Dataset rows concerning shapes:
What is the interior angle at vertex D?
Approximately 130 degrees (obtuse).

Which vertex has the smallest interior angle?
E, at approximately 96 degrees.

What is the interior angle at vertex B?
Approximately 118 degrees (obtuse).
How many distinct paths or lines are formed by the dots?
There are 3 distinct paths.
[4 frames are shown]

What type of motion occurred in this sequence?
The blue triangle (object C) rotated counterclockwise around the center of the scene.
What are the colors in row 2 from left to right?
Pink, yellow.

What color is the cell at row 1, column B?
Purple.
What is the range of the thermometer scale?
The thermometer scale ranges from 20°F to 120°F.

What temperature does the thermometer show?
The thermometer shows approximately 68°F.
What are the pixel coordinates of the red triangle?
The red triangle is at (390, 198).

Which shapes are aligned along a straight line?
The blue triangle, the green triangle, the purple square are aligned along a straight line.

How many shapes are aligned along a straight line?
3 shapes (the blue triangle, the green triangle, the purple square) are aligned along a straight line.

---

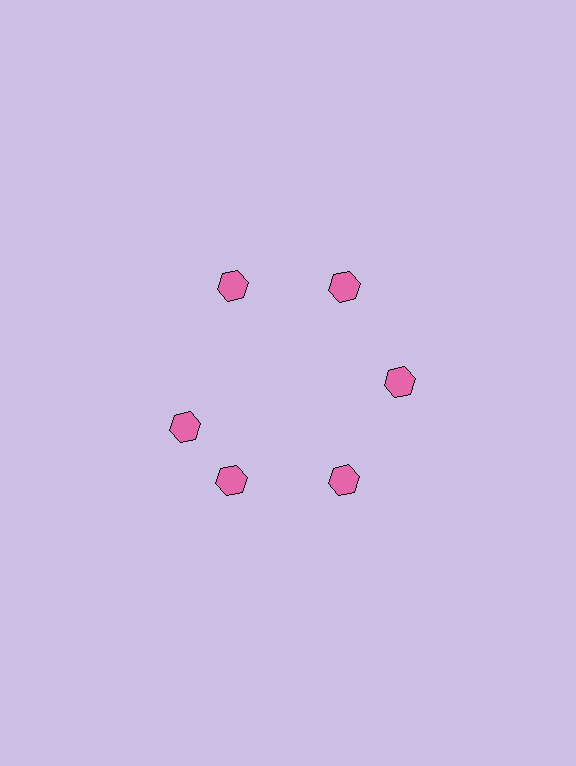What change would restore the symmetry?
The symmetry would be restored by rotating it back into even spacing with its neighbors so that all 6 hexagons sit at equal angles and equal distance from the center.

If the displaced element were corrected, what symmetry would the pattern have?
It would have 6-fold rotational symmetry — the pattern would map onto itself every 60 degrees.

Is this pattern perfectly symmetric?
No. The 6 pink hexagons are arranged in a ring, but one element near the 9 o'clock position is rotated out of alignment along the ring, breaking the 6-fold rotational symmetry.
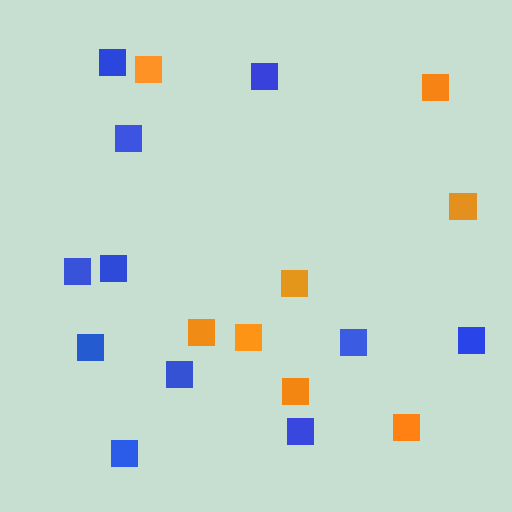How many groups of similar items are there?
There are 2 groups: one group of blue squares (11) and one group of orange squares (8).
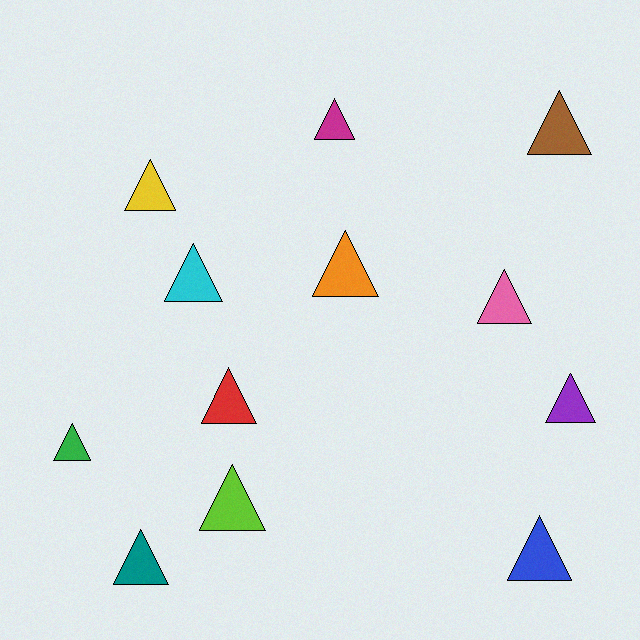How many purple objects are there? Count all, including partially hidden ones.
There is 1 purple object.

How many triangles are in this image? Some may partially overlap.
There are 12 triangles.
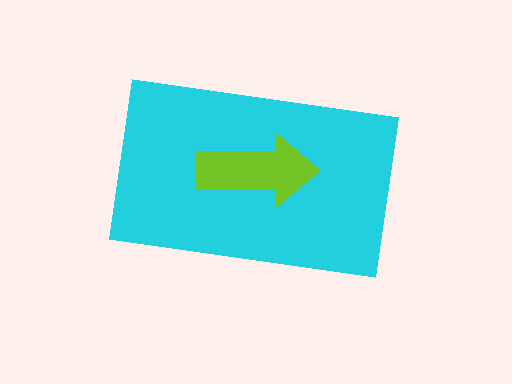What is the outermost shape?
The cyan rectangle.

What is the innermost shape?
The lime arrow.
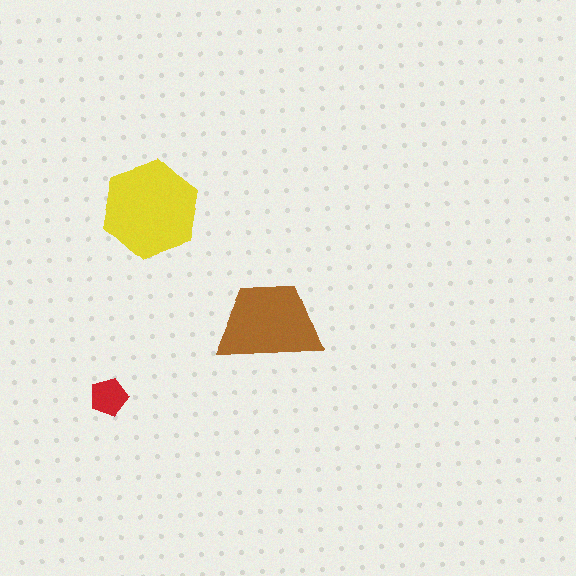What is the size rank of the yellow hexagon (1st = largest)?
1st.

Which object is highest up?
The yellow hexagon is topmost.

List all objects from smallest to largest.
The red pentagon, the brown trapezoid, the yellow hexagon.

* **BRIEF**
Above are some lines. Repeat exactly, and only, those from the line that has "What is the interior angle at vertex B?" through the line that has "[4 frames are shown]".

* **SOLUTION TO THIS PROBLEM**
What is the interior angle at vertex B?
Approximately 118 degrees (obtuse).
How many distinct paths or lines are formed by the dots?
There are 3 distinct paths.
[4 frames are shown]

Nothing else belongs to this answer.